▶ **Aim**
Reproduce the listing below character for character; drop every image.

▶ **Task material**
■ ■ ■

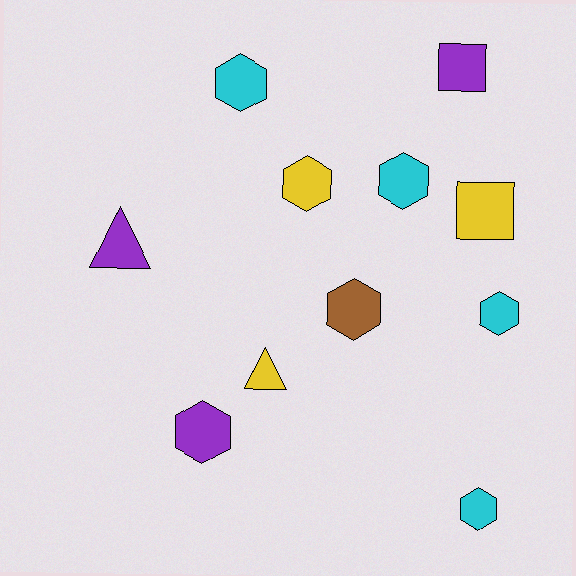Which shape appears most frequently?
Hexagon, with 7 objects.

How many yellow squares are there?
There is 1 yellow square.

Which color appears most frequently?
Cyan, with 4 objects.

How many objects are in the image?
There are 11 objects.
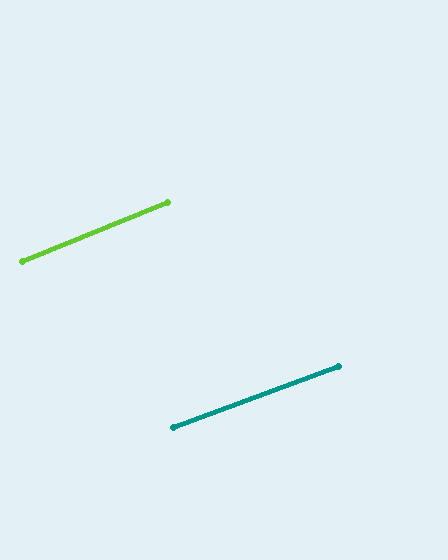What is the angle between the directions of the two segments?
Approximately 2 degrees.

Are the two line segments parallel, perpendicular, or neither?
Parallel — their directions differ by only 1.8°.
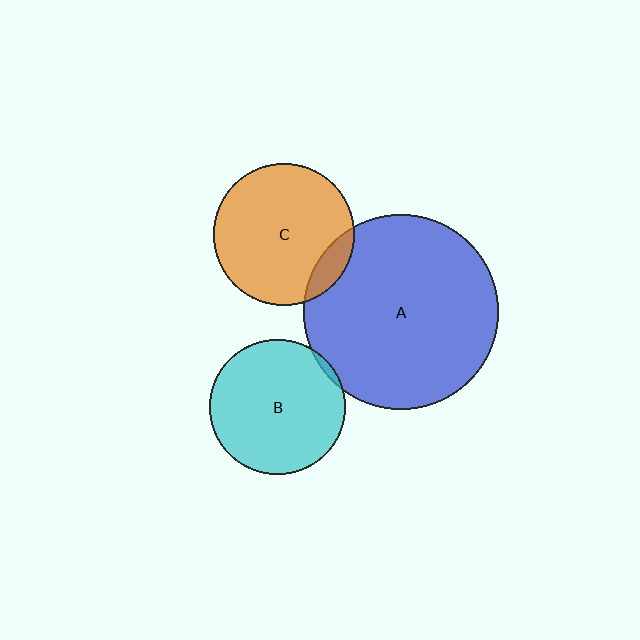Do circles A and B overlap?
Yes.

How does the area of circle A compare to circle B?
Approximately 2.1 times.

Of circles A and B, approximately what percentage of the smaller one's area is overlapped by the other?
Approximately 5%.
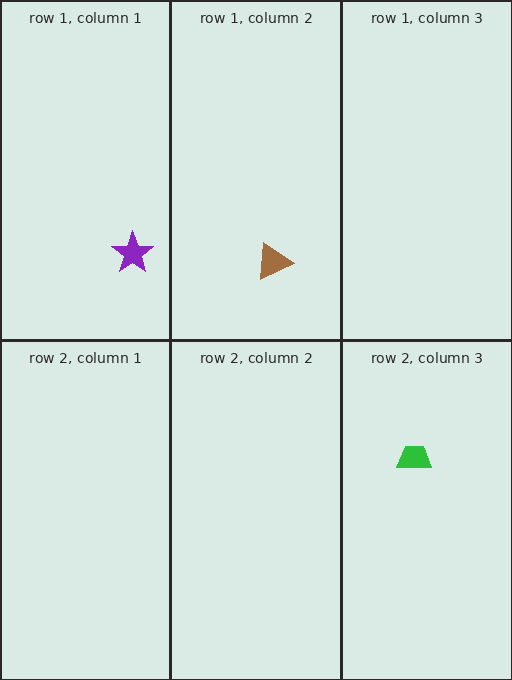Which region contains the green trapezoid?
The row 2, column 3 region.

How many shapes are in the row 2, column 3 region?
1.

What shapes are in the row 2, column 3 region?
The green trapezoid.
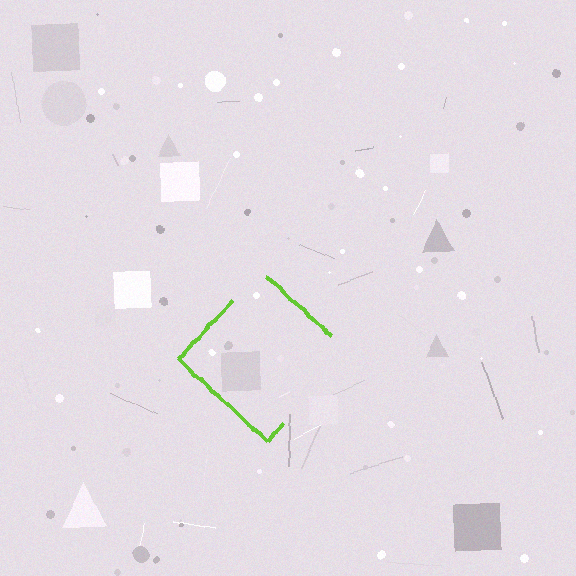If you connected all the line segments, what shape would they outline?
They would outline a diamond.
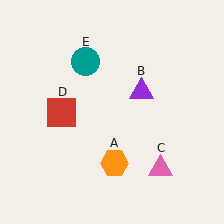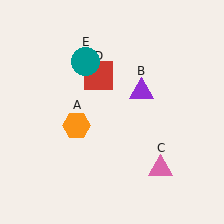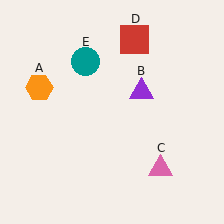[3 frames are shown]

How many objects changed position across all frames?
2 objects changed position: orange hexagon (object A), red square (object D).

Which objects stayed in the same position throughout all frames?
Purple triangle (object B) and pink triangle (object C) and teal circle (object E) remained stationary.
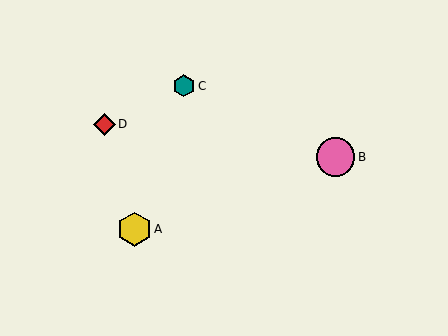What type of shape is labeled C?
Shape C is a teal hexagon.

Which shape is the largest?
The pink circle (labeled B) is the largest.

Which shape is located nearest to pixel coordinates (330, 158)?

■ ■ ■

▶ **The output**
Which shape appears most frequently?
Hexagon, with 7 objects.

How many yellow squares are there?
There is 1 yellow square.

Which color appears most frequently?
Cyan, with 4 objects.

How many objects are in the image?
There are 11 objects.
What is the angle between the directions of the two segments?
Approximately 2 degrees.

Are the two line segments parallel, perpendicular, or neither?
Parallel — their directions differ by only 1.8°.
Do circles A and B overlap?
Yes.

How does the area of circle A compare to circle B?
Approximately 2.1 times.

Of circles A and B, approximately what percentage of the smaller one's area is overlapped by the other?
Approximately 5%.
Which region contains the green trapezoid?
The row 2, column 3 region.

How many shapes are in the row 2, column 3 region?
1.

What shapes are in the row 2, column 3 region?
The green trapezoid.
If you connected all the line segments, what shape would they outline?
They would outline a diamond.
[3 frames are shown]

How many objects changed position across all frames?
2 objects changed position: orange hexagon (object A), red square (object D).

Which objects stayed in the same position throughout all frames?
Purple triangle (object B) and pink triangle (object C) and teal circle (object E) remained stationary.
What type of shape is labeled C?
Shape C is a teal hexagon.

Which shape is the largest?
The pink circle (labeled B) is the largest.

Which shape is located nearest to pixel coordinates (330, 158)?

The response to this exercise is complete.